(Synthetic geometry question rows)
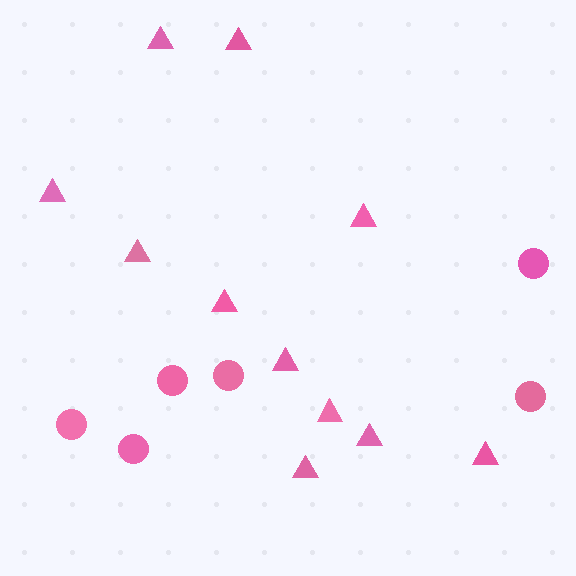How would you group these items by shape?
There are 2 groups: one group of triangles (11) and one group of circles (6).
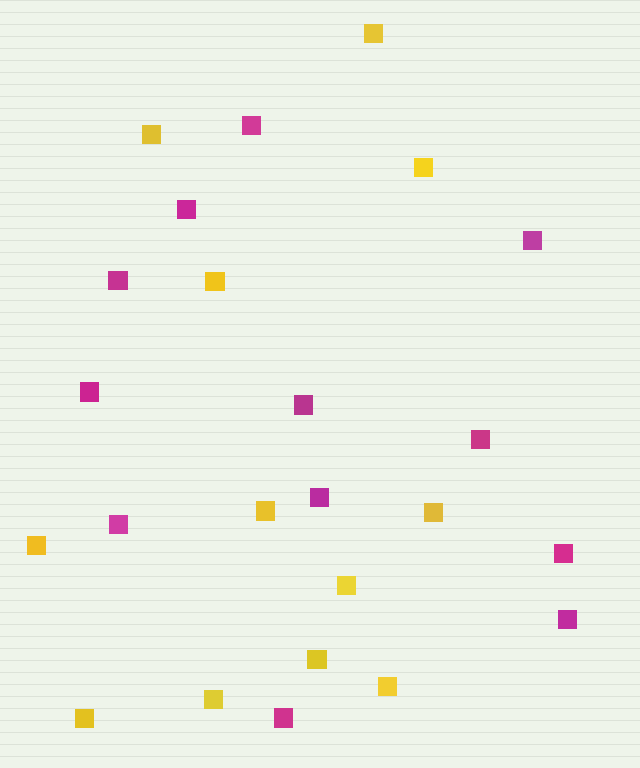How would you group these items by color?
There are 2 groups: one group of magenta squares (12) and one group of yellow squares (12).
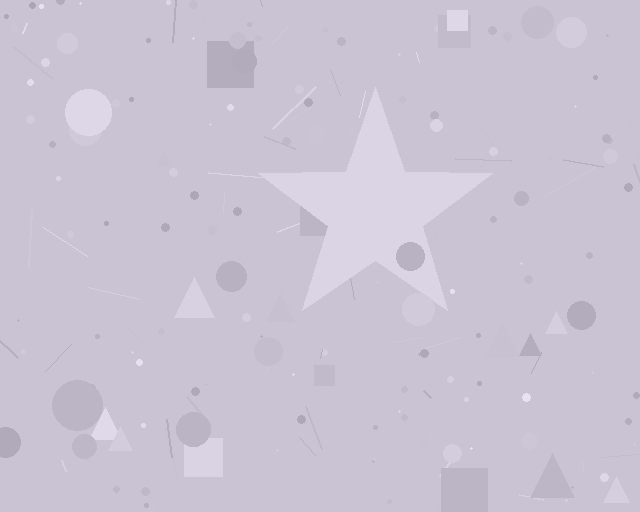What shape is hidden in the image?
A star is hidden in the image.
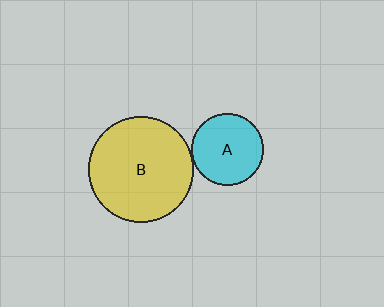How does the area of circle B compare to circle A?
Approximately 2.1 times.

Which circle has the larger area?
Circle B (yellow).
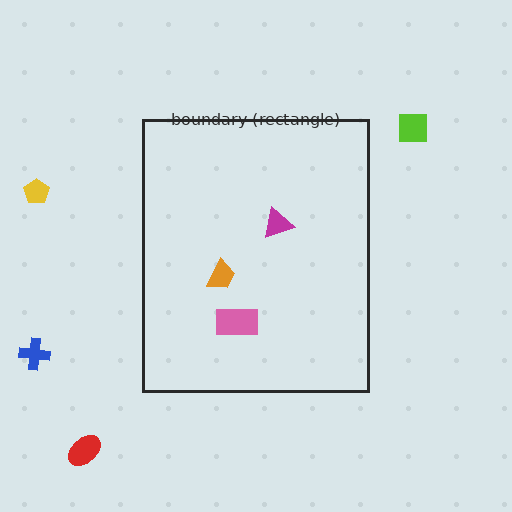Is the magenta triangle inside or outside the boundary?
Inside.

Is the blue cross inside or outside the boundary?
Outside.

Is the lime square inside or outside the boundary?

--

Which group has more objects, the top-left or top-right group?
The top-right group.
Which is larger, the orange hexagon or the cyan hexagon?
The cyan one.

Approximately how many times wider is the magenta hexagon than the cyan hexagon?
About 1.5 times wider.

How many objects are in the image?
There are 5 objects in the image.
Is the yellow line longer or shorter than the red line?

→ **TASK STATEMENT**
Above are records with pictures. Reproduce exactly only the lines from the line with "How would you group these items by shape?" through the line with "Is the lime", both ends included, and leave the pictures out.

→ **WRITTEN ANSWER**
How would you group these items by shape?
There are 2 groups: one group of triangles (11) and one group of circles (6).
How would you group these items by color?
There are 2 groups: one group of magenta squares (12) and one group of yellow squares (12).
What shape is hidden in the image?
A star is hidden in the image.
How does the area of circle B compare to circle A?
Approximately 2.1 times.

Which circle has the larger area?
Circle B (yellow).
Is the magenta triangle inside or outside the boundary?
Inside.

Is the blue cross inside or outside the boundary?
Outside.

Is the lime square inside or outside the boundary?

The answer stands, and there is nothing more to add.